Saved data entries:
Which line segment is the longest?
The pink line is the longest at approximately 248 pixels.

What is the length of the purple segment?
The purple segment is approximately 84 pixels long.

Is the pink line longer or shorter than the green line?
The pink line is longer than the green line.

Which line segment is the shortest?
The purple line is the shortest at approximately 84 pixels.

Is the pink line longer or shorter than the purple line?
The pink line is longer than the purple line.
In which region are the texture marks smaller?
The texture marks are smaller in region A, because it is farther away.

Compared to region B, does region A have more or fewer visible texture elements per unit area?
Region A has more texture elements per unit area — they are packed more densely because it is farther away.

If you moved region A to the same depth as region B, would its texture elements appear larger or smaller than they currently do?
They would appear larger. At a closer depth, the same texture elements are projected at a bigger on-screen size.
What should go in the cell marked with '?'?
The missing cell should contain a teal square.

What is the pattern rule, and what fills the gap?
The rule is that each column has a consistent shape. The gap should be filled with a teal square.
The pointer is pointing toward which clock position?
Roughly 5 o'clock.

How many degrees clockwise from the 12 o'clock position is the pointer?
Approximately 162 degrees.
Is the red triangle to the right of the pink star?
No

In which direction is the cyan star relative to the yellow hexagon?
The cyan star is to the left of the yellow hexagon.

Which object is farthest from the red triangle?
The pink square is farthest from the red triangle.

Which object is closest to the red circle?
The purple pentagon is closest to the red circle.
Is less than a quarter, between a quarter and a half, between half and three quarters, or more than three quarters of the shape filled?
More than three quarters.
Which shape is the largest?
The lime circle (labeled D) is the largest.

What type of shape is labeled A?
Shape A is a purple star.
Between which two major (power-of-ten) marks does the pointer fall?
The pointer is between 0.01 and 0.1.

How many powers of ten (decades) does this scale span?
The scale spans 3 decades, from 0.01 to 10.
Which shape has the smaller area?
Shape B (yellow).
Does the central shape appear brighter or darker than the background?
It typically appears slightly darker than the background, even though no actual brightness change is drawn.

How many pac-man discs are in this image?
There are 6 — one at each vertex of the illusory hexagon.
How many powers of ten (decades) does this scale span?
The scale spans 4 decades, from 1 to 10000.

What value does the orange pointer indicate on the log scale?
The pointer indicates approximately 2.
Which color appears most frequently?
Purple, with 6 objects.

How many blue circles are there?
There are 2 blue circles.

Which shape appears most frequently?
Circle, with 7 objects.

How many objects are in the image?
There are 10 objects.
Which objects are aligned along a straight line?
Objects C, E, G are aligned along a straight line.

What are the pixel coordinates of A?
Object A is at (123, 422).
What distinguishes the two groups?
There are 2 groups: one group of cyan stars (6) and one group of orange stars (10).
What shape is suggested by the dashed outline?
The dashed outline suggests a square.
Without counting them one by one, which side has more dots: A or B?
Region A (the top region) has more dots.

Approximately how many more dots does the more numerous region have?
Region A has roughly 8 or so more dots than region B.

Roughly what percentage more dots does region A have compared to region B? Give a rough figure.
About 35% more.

▶ **The task**: Give back all the data exactly as written.

▶ **Expected output**:
Which line segment is the longest?
The pink line is the longest at approximately 248 pixels.

What is the length of the purple segment?
The purple segment is approximately 84 pixels long.

Is the pink line longer or shorter than the green line?
The pink line is longer than the green line.

Which line segment is the shortest?
The purple line is the shortest at approximately 84 pixels.

Is the pink line longer or shorter than the purple line?
The pink line is longer than the purple line.
In which region are the texture marks smaller?
The texture marks are smaller in region A, because it is farther away.

Compared to region B, does region A have more or fewer visible texture elements per unit area?
Region A has more texture elements per unit area — they are packed more densely because it is farther away.

If you moved region A to the same depth as region B, would its texture elements appear larger or smaller than they currently do?
They would appear larger. At a closer depth, the same texture elements are projected at a bigger on-screen size.
What should go in the cell marked with '?'?
The missing cell should contain a teal square.

What is the pattern rule, and what fills the gap?
The rule is that each column has a consistent shape. The gap should be filled with a teal square.
The pointer is pointing toward which clock position?
Roughly 5 o'clock.

How many degrees clockwise from the 12 o'clock position is the pointer?
Approximately 162 degrees.
Is the red triangle to the right of the pink star?
No

In which direction is the cyan star relative to the yellow hexagon?
The cyan star is to the left of the yellow hexagon.

Which object is farthest from the red triangle?
The pink square is farthest from the red triangle.

Which object is closest to the red circle?
The purple pentagon is closest to the red circle.
Is less than a quarter, between a quarter and a half, between half and three quarters, or more than three quarters of the shape filled?
More than three quarters.
Which shape is the largest?
The lime circle (labeled D) is the largest.

What type of shape is labeled A?
Shape A is a purple star.
Between which two major (power-of-ten) marks does the pointer fall?
The pointer is between 0.01 and 0.1.

How many powers of ten (decades) does this scale span?
The scale spans 3 decades, from 0.01 to 10.
Which shape has the smaller area?
Shape B (yellow).
Does the central shape appear brighter or darker than the background?
It typically appears slightly darker than the background, even though no actual brightness change is drawn.

How many pac-man discs are in this image?
There are 6 — one at each vertex of the illusory hexagon.
How many powers of ten (decades) does this scale span?
The scale spans 4 decades, from 1 to 10000.

What value does the orange pointer indicate on the log scale?
The pointer indicates approximately 2.
Which color appears most frequently?
Purple, with 6 objects.

How many blue circles are there?
There are 2 blue circles.

Which shape appears most frequently?
Circle, with 7 objects.

How many objects are in the image?
There are 10 objects.
Which objects are aligned along a straight line?
Objects C, E, G are aligned along a straight line.

What are the pixel coordinates of A?
Object A is at (123, 422).
What distinguishes the two groups?
There are 2 groups: one group of cyan stars (6) and one group of orange stars (10).
What shape is suggested by the dashed outline?
The dashed outline suggests a square.
Without counting them one by one, which side has more dots: A or B?
Region A (the top region) has more dots.

Approximately how many more dots does the more numerous region have?
Region A has roughly 8 or so more dots than region B.

Roughly what percentage more dots does region A have compared to region B? Give a rough figure.
About 35% more.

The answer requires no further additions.